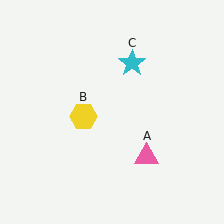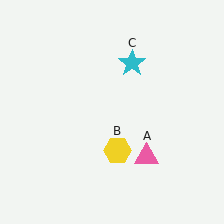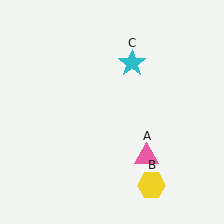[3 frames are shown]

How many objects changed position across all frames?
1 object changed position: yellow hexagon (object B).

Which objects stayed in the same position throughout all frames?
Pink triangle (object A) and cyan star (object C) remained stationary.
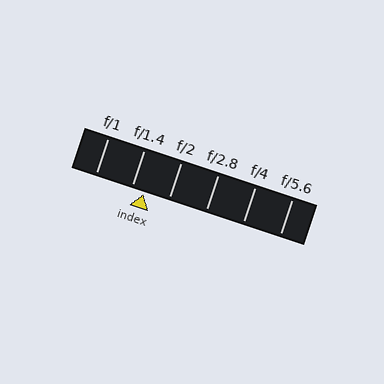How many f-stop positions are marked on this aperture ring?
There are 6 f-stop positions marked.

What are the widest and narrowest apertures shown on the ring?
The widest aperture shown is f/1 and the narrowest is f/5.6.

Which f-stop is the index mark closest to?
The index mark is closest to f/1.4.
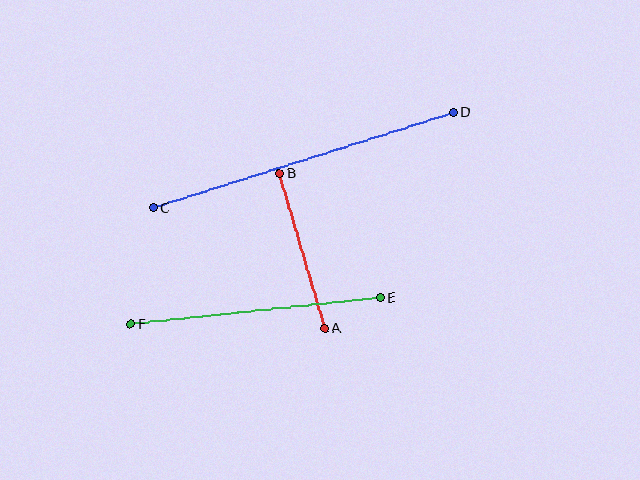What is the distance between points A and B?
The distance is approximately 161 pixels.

::::::

Can you retype every record above exactly, leaving out the pictures?

[3 frames are shown]

How many objects changed position across all frames?
1 object changed position: yellow hexagon (object B).

Which objects stayed in the same position throughout all frames?
Pink triangle (object A) and cyan star (object C) remained stationary.
How many f-stop positions are marked on this aperture ring?
There are 6 f-stop positions marked.

What are the widest and narrowest apertures shown on the ring?
The widest aperture shown is f/1 and the narrowest is f/5.6.

Which f-stop is the index mark closest to?
The index mark is closest to f/1.4.
What is the distance between points A and B?
The distance is approximately 161 pixels.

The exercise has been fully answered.